TASK DIRECTIONS
Can you print the data exactly and leave out each image?

Raw records:
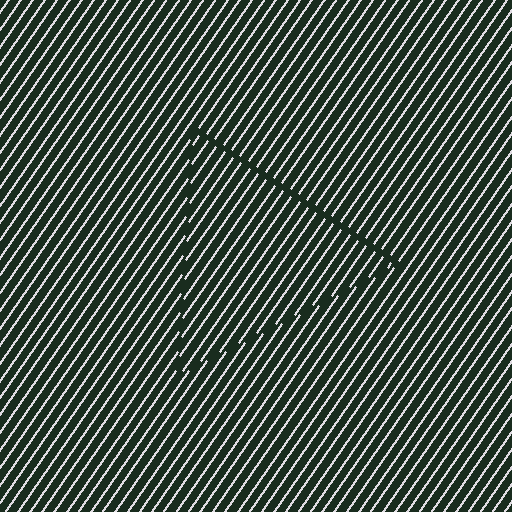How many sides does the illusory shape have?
3 sides — the line-ends trace a triangle.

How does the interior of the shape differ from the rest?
The interior of the shape contains the same grating, shifted by half a period — the contour is defined by the phase discontinuity where line-ends from the inner and outer gratings abut.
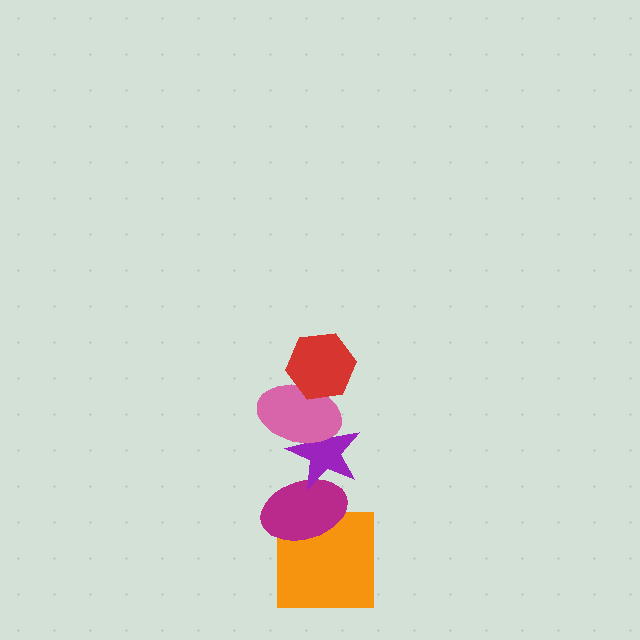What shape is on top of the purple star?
The pink ellipse is on top of the purple star.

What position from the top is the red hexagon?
The red hexagon is 1st from the top.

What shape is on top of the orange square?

EXERCISE RESULT
How many sides does the illusory shape have?
3 sides — the line-ends trace a triangle.

How does the interior of the shape differ from the rest?
The interior of the shape contains the same grating, shifted by half a period — the contour is defined by the phase discontinuity where line-ends from the inner and outer gratings abut.
What shape is on top of the purple star?
The pink ellipse is on top of the purple star.

What position from the top is the red hexagon?
The red hexagon is 1st from the top.

What shape is on top of the orange square?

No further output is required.